'''
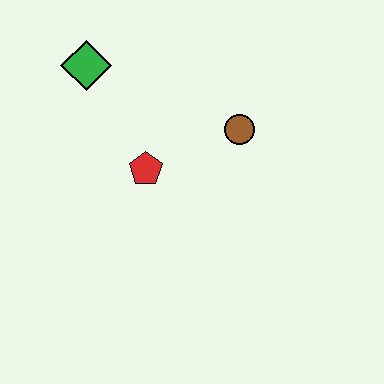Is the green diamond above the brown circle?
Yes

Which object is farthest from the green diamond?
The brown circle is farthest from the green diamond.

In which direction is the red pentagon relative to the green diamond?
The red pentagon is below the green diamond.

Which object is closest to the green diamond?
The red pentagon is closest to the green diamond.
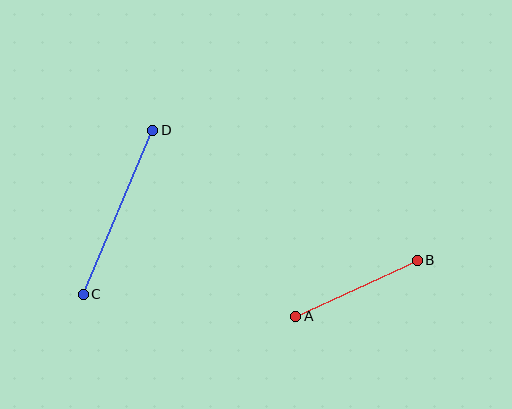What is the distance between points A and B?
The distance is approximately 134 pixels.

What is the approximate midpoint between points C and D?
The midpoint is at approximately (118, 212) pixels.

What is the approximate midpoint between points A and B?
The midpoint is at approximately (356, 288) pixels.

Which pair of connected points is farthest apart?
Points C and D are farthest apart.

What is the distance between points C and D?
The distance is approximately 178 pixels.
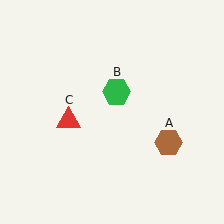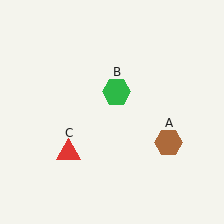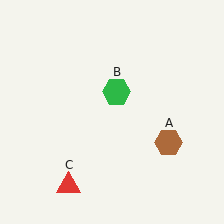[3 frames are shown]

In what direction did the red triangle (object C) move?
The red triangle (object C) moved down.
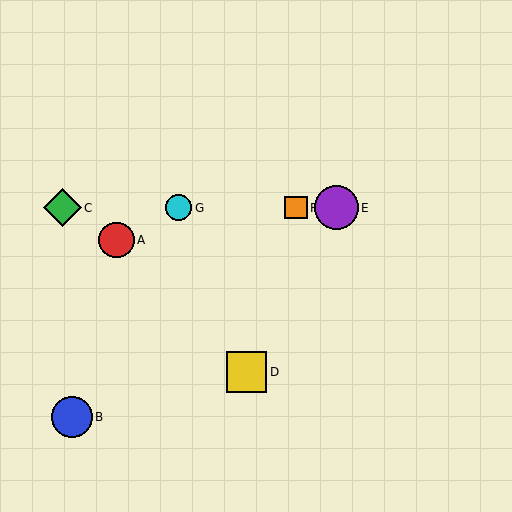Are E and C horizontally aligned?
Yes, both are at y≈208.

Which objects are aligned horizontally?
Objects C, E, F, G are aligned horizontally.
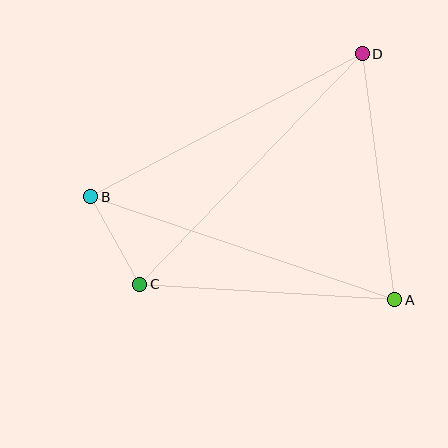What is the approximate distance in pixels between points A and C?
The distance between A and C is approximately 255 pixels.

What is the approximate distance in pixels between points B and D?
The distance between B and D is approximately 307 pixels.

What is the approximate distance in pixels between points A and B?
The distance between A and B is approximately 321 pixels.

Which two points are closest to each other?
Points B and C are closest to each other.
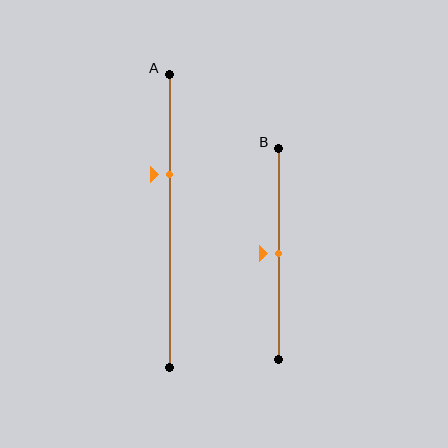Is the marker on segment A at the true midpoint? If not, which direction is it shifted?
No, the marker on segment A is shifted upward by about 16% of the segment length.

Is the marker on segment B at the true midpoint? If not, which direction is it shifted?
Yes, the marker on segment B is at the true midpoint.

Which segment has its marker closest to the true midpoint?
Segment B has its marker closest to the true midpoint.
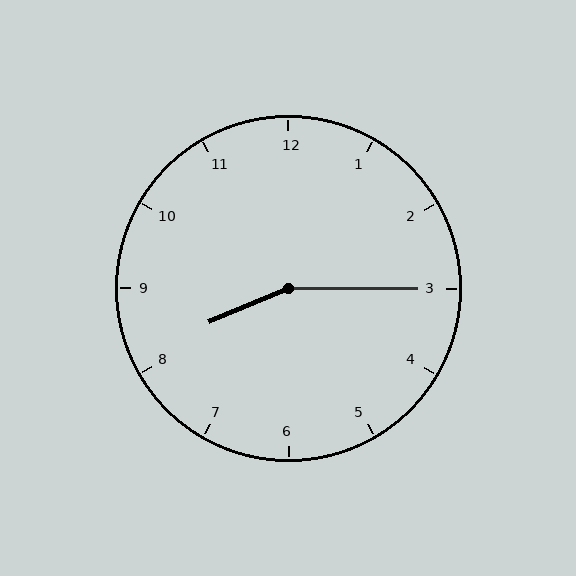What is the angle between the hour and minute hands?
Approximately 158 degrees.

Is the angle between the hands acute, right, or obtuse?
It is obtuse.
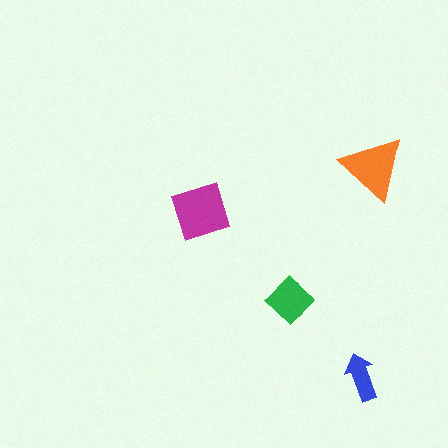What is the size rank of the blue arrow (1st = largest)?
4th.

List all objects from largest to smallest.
'''
'''
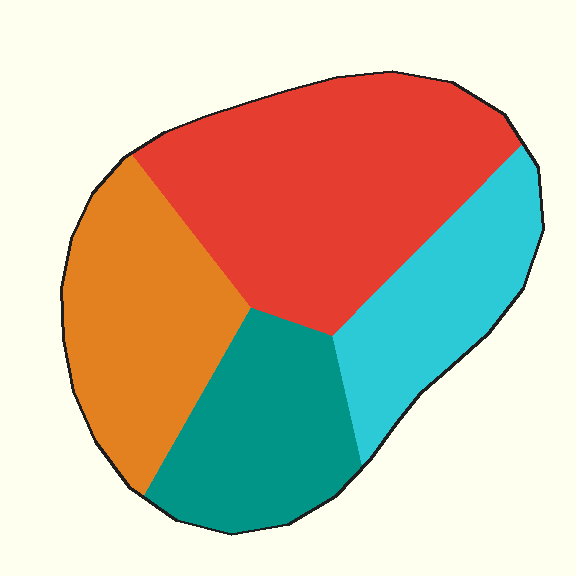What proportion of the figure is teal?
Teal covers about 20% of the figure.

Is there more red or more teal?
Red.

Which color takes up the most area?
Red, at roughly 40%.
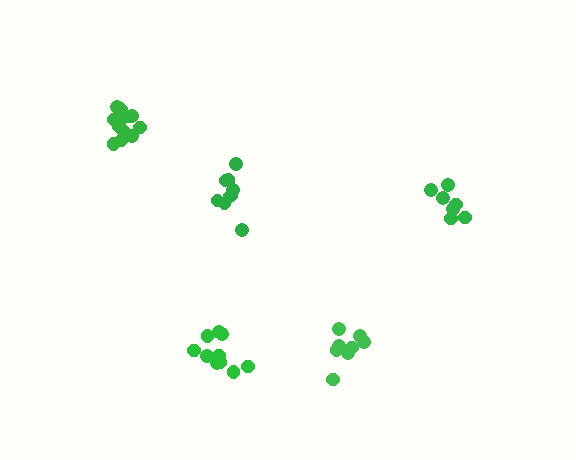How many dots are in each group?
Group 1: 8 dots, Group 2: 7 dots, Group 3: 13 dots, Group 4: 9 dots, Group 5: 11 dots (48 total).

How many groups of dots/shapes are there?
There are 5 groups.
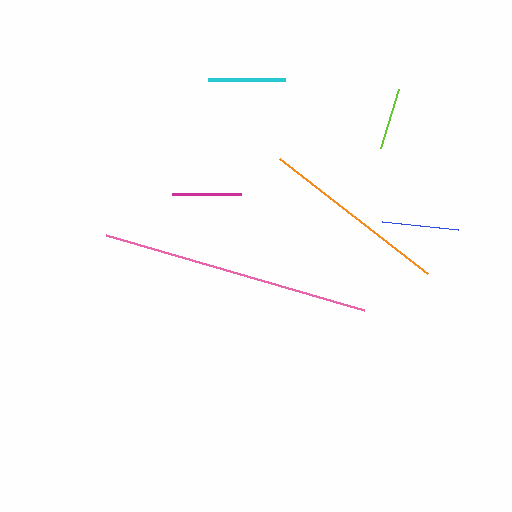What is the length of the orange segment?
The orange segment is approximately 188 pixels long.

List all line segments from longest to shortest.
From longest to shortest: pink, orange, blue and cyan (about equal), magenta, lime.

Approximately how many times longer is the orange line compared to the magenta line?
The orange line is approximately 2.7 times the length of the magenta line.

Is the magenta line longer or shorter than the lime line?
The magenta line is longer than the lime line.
'''
> [To do]:
Only the lines starting at the line with "Are E and C horizontally aligned?" and ending at the line with "List all objects from largest to smallest." should be printed again, exactly and with both ends kept; omit the pictures.

> [Solution to the exercise]:
Are E and C horizontally aligned?
Yes, both are at y≈208.

Which objects are aligned horizontally?
Objects C, E, F, G are aligned horizontally.
What is the approximate distance in pixels between points A and C?
The distance between A and C is approximately 255 pixels.

What is the approximate distance in pixels between points B and D?
The distance between B and D is approximately 307 pixels.

What is the approximate distance in pixels between points A and B?
The distance between A and B is approximately 321 pixels.

Which two points are closest to each other?
Points B and C are closest to each other.
Is the marker on segment A at the true midpoint? If not, which direction is it shifted?
No, the marker on segment A is shifted upward by about 16% of the segment length.

Is the marker on segment B at the true midpoint? If not, which direction is it shifted?
Yes, the marker on segment B is at the true midpoint.

Which segment has its marker closest to the true midpoint?
Segment B has its marker closest to the true midpoint.
What is the angle between the hour and minute hands?
Approximately 158 degrees.

Is the angle between the hands acute, right, or obtuse?
It is obtuse.
What is the size rank of the blue arrow (1st = largest)?
4th.

List all objects from largest to smallest.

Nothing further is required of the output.